Some records:
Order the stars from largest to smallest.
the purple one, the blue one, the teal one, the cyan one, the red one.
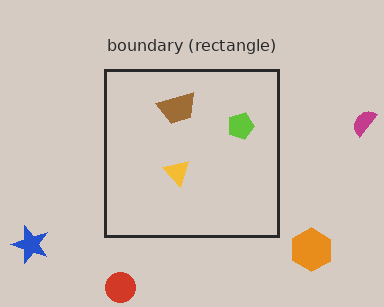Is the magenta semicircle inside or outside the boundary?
Outside.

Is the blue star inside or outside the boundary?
Outside.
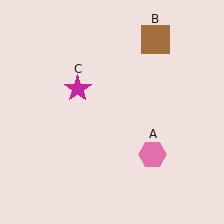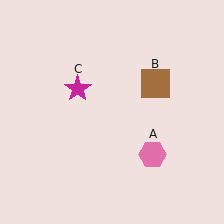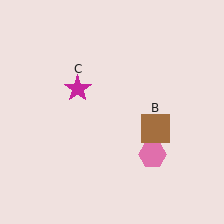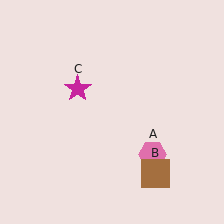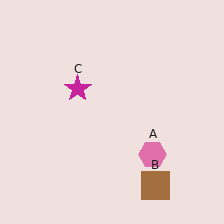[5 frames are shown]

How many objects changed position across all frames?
1 object changed position: brown square (object B).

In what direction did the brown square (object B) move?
The brown square (object B) moved down.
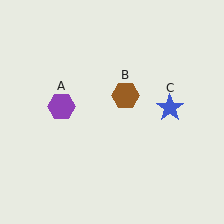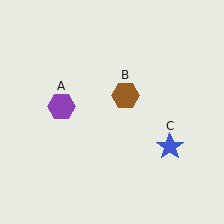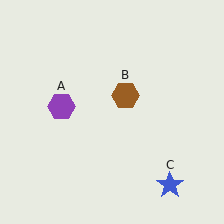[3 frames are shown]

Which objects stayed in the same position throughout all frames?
Purple hexagon (object A) and brown hexagon (object B) remained stationary.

:: WHAT TO DO ::
Set down only the lines running from the line with "[3 frames are shown]" to the end of the entries, inclusive; omit every picture.

:: RESULT FOR THIS EXERCISE ::
[3 frames are shown]

Which objects stayed in the same position throughout all frames?
Purple hexagon (object A) and brown hexagon (object B) remained stationary.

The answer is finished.